[Questions about shape properties]
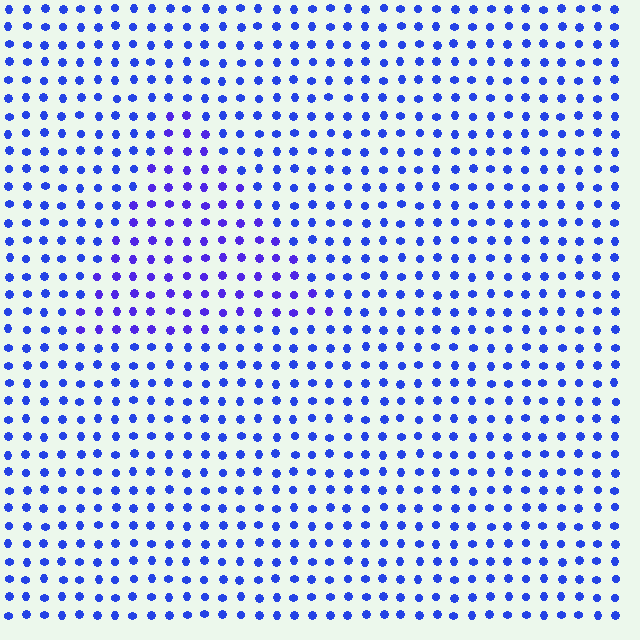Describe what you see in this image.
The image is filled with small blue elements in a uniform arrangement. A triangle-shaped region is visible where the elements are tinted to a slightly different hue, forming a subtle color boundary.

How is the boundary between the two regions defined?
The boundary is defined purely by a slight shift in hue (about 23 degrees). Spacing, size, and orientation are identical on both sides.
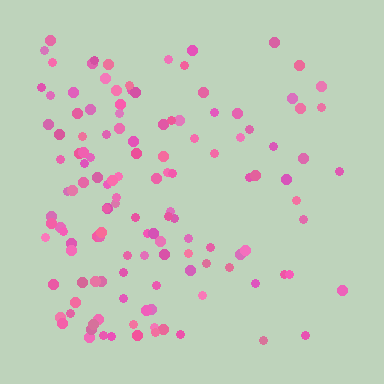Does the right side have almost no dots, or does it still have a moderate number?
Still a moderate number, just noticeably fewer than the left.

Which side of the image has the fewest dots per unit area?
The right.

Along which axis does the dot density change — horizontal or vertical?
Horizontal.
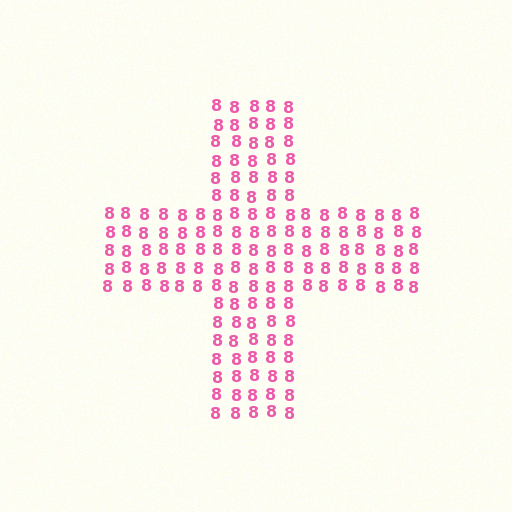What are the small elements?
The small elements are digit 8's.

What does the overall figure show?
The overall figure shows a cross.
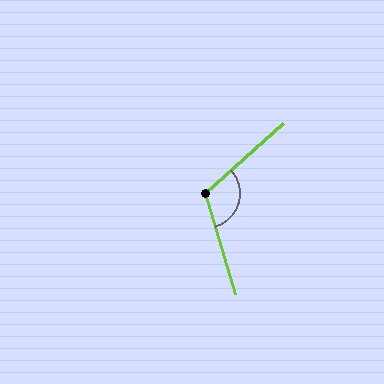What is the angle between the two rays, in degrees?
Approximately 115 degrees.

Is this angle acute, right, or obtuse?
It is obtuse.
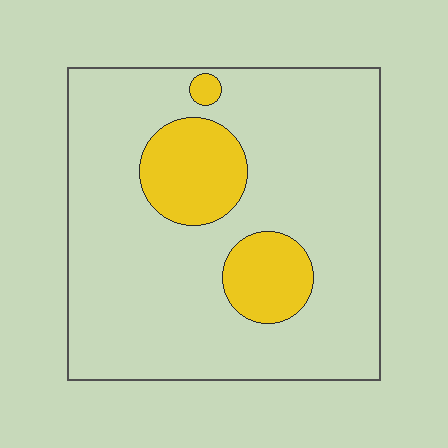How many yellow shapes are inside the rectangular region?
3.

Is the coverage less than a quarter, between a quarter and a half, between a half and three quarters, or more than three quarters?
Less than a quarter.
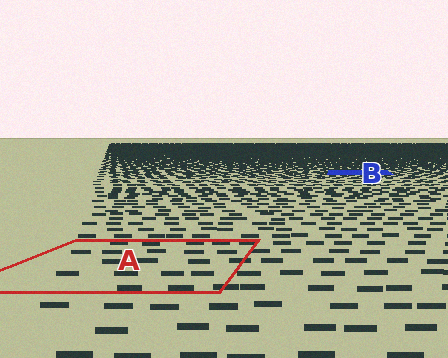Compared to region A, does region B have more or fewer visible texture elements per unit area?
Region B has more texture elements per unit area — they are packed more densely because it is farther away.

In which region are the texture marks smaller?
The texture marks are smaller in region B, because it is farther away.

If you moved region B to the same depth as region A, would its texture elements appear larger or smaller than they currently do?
* * *
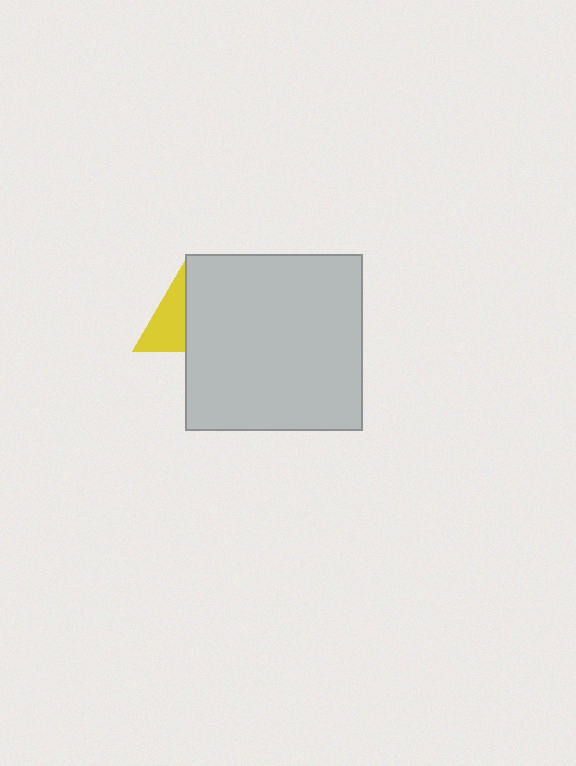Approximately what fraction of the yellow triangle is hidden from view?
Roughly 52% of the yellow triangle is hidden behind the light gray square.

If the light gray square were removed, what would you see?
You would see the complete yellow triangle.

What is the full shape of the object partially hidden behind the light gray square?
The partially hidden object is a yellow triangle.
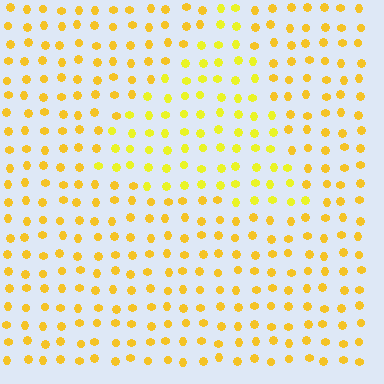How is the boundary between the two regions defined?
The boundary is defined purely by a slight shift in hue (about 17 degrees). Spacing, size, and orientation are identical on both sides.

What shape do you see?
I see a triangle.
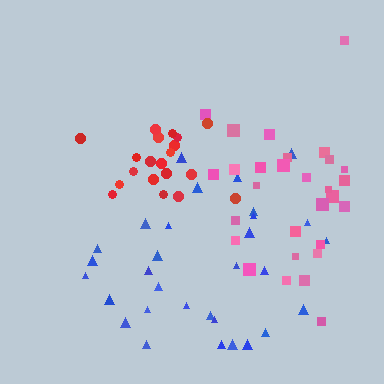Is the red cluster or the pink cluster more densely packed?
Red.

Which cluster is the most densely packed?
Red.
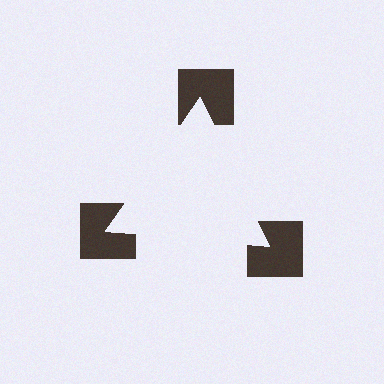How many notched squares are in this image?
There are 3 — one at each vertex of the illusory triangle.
---
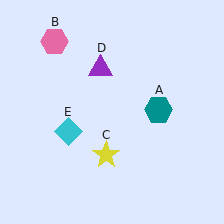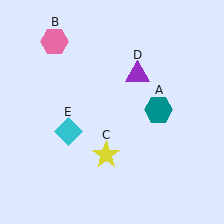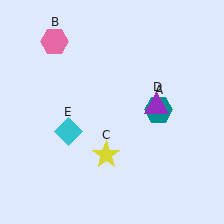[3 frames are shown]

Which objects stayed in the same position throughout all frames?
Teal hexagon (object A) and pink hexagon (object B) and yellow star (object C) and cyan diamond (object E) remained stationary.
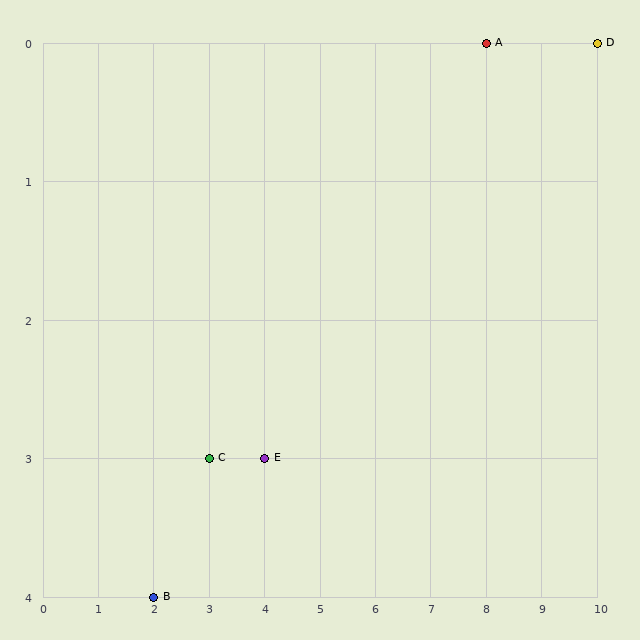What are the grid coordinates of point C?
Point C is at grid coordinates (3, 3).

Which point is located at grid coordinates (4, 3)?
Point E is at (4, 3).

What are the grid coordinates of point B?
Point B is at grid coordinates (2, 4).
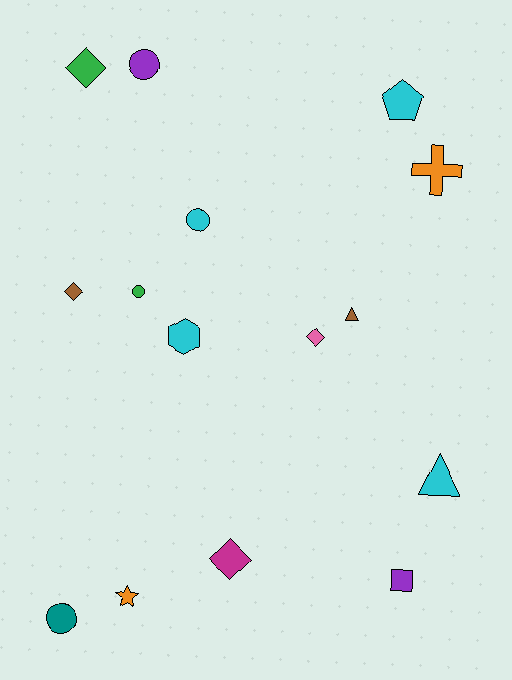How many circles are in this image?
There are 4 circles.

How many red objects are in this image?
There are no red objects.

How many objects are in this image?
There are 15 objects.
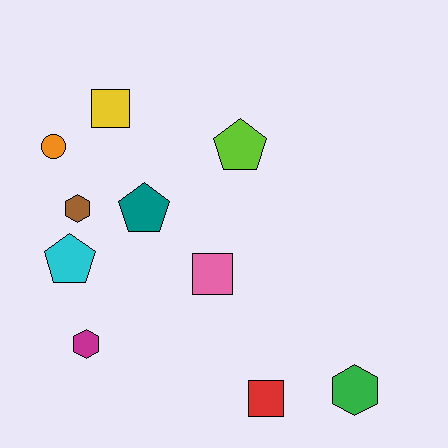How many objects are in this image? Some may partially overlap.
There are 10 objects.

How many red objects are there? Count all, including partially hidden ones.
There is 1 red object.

◆ JOB ◆
Going back to the data above, write out everything from the line with "What is the angle" down to the line with "If you moved", both included, leaving every picture out.

◆ WRITTEN SOLUTION ◆
What is the angle between the two rays, in degrees?
Approximately 115 degrees.

Is this angle acute, right, or obtuse?
It is obtuse.
How many yellow shapes are inside the rectangular region?
3.

Is the coverage less than a quarter, between a quarter and a half, between a half and three quarters, or more than three quarters?
Less than a quarter.
Compared to region A, does region B have more or fewer visible texture elements per unit area?
Region B has more texture elements per unit area — they are packed more densely because it is farther away.

In which region are the texture marks smaller?
The texture marks are smaller in region B, because it is farther away.

If you moved region B to the same depth as region A, would its texture elements appear larger or smaller than they currently do?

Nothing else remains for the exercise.